Output, exactly as written, the lines of the data below from the one containing "How many f-stop" to the end.
** Opening MATERIAL PROVIDED block **
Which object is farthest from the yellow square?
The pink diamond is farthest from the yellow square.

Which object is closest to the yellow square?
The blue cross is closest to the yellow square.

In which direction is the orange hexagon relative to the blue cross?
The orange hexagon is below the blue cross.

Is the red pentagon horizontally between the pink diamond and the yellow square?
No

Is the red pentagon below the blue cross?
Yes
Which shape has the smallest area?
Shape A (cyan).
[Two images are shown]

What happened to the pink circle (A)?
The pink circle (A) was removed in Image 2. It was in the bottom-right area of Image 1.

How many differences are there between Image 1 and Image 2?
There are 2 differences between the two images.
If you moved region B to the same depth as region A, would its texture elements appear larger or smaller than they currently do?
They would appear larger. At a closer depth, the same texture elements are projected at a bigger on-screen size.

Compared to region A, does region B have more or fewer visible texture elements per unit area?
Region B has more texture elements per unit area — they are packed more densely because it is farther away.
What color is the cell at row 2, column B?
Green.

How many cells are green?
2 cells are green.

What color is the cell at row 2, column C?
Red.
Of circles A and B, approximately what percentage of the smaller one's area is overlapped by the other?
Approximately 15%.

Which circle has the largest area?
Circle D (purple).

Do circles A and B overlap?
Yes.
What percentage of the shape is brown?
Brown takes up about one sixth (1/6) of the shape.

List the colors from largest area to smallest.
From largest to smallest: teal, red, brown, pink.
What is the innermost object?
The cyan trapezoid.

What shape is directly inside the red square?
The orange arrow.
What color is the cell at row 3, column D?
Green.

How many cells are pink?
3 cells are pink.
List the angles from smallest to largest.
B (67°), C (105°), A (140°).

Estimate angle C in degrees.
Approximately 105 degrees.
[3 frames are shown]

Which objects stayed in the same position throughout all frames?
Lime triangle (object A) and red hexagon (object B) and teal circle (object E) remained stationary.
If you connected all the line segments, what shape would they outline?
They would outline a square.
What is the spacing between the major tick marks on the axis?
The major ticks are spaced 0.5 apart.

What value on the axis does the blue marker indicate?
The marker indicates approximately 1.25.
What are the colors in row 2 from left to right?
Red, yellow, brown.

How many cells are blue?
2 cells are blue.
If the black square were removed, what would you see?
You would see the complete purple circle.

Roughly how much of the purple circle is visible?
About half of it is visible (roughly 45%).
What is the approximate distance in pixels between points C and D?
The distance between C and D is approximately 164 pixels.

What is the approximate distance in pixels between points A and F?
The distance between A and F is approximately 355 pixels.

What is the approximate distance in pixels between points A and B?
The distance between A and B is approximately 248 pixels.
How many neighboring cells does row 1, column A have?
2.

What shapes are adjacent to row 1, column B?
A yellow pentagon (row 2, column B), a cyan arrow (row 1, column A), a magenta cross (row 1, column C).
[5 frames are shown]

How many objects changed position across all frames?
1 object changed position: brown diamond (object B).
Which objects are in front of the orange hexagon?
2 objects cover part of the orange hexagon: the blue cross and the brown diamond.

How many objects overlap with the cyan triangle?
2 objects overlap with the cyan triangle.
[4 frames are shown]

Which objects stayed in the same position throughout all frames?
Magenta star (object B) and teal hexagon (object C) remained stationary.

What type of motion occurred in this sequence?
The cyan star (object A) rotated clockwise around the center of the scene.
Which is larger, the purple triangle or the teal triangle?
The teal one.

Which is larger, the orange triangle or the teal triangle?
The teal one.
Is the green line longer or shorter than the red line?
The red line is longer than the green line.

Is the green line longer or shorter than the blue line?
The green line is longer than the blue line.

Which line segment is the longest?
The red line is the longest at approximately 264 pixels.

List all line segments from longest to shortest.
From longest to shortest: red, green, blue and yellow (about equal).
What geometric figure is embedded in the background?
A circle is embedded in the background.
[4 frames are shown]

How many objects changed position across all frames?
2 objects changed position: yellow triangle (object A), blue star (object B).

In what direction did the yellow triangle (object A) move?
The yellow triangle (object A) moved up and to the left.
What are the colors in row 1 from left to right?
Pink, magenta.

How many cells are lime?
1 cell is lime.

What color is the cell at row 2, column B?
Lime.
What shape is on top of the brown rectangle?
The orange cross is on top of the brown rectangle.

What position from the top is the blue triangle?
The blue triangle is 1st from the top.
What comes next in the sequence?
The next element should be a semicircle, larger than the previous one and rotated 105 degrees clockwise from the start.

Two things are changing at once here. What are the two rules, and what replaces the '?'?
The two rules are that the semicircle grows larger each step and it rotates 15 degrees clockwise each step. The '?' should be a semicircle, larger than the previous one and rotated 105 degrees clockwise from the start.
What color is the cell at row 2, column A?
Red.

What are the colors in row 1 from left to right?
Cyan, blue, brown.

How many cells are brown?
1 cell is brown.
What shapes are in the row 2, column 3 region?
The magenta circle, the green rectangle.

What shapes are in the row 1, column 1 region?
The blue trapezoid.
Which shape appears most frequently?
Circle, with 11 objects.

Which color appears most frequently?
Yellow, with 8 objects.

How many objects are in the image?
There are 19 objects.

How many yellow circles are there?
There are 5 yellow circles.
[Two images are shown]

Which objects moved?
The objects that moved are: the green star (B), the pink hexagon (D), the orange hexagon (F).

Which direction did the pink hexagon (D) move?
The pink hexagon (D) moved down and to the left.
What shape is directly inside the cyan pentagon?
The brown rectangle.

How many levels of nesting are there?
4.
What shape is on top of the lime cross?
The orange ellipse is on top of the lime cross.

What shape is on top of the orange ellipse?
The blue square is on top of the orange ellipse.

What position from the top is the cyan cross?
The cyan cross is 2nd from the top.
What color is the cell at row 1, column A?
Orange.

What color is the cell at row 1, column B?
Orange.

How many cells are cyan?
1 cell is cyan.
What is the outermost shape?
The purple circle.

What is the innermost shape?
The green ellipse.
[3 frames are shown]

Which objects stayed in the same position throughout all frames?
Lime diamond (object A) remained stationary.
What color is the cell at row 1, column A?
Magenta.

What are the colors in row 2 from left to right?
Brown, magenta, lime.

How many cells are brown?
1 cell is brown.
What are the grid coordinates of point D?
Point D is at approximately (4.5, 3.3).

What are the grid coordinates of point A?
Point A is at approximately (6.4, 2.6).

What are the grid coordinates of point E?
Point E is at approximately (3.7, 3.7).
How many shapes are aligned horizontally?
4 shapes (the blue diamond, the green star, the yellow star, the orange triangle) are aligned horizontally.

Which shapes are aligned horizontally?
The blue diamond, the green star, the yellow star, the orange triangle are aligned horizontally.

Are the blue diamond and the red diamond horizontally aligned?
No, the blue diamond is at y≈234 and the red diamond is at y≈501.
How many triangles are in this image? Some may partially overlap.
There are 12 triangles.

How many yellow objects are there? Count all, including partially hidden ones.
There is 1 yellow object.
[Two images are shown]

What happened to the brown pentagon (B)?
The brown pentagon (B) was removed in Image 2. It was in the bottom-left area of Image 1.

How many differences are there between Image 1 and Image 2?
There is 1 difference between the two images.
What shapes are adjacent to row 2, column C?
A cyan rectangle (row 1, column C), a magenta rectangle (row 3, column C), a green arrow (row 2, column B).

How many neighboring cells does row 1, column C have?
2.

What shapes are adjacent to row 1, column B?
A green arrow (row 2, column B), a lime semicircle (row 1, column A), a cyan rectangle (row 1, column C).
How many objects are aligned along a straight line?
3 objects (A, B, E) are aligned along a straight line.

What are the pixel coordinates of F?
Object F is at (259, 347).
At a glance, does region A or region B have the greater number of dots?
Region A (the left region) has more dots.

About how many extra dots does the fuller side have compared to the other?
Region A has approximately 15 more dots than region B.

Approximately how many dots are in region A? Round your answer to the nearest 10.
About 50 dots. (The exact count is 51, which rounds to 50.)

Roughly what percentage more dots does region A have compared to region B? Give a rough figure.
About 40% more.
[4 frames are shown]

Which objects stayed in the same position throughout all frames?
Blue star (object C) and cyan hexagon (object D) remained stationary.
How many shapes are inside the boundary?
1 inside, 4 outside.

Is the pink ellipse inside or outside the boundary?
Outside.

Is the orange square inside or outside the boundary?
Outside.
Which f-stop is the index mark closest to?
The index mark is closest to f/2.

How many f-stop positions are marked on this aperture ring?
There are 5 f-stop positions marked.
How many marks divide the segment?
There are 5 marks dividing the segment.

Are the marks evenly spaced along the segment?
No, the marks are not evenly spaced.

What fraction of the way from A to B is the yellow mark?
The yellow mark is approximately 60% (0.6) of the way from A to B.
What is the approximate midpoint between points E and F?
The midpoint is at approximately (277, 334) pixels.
** Closing MATERIAL PROVIDED block **
* [PROBLEM SOLUTION]
How many f-stop positions are marked on this aperture ring?
There are 5 f-stop positions marked.
How many marks divide the segment?
There are 5 marks dividing the segment.

Are the marks evenly spaced along the segment?
No, the marks are not evenly spaced.

What fraction of the way from A to B is the yellow mark?
The yellow mark is approximately 60% (0.6) of the way from A to B.
What is the approximate midpoint between points E and F?
The midpoint is at approximately (277, 334) pixels.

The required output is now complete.